→ Problem requirements:
Locate "What is directly" in the data below, then output the line it is on and all following lines through the last, word for word. Skip any pictures.

(Entries from a figure question set)

------------------------

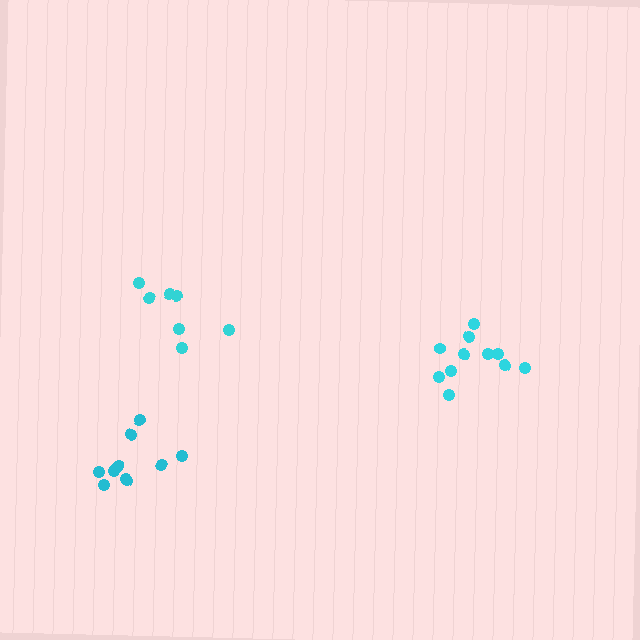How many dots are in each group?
Group 1: 11 dots, Group 2: 7 dots, Group 3: 11 dots (29 total).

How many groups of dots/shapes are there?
There are 3 groups.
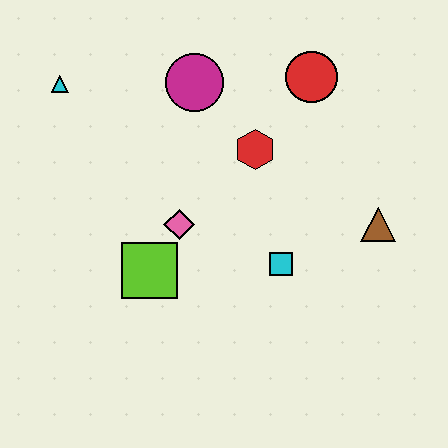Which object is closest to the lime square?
The pink diamond is closest to the lime square.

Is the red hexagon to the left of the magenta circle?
No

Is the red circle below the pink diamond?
No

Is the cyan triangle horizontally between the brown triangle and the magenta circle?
No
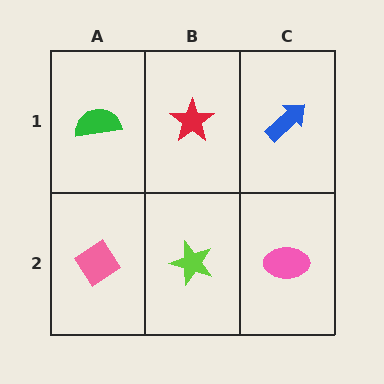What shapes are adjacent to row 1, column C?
A pink ellipse (row 2, column C), a red star (row 1, column B).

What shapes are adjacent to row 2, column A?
A green semicircle (row 1, column A), a lime star (row 2, column B).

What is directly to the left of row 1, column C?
A red star.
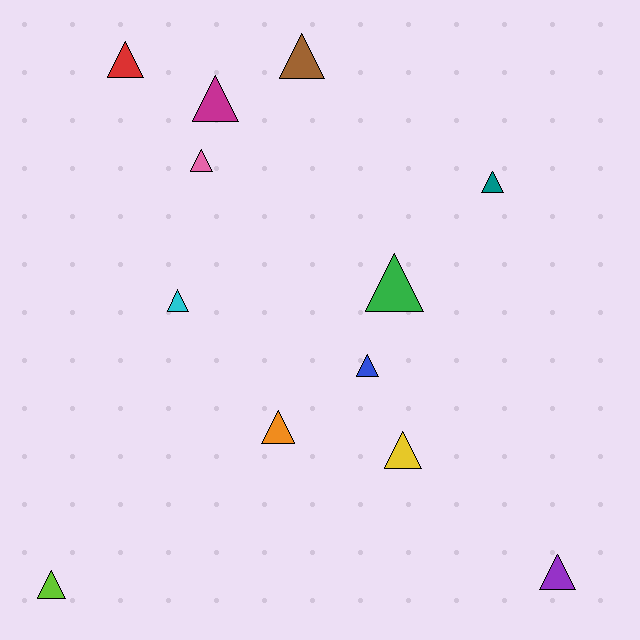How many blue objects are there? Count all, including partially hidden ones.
There is 1 blue object.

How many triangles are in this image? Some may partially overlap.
There are 12 triangles.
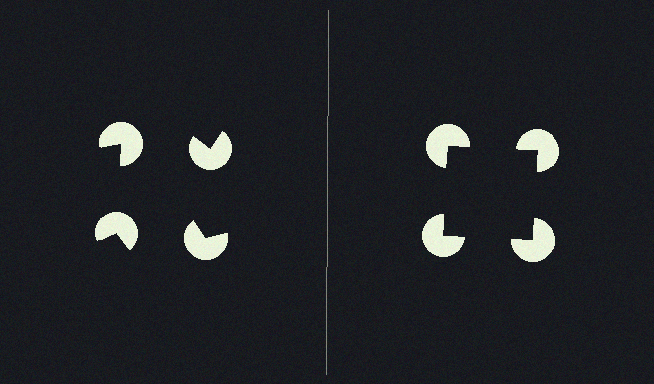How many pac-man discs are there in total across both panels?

------------------------

→ Task output:
What is directly to the left of row 1, column C?
A red star.
How many blue objects are there? Count all, including partially hidden ones.
There is 1 blue object.

How many triangles are in this image? Some may partially overlap.
There are 12 triangles.
How many pac-man discs are there in total across both panels?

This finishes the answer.